### Exercise details
Copy only this: the line containing "What shape and color is the object in front?", the line containing "Do circles B and C overlap?", and every line between them, exactly as written.

### Data provided
%%

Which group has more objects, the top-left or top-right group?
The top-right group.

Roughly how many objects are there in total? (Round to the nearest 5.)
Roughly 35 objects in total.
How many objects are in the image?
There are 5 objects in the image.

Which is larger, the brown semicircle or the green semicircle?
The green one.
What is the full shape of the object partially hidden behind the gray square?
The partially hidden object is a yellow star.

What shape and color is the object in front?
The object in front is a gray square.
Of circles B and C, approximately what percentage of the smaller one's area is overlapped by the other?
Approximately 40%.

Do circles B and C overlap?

%%
%%

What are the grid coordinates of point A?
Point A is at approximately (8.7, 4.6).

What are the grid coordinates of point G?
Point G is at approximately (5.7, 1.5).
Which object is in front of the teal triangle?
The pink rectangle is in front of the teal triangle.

%%

### Correct response
What shape and color is the object in front?
The object in front is a gray square.
Of circles B and C, approximately what percentage of the smaller one's area is overlapped by the other?
Approximately 40%.

Do circles B and C overlap?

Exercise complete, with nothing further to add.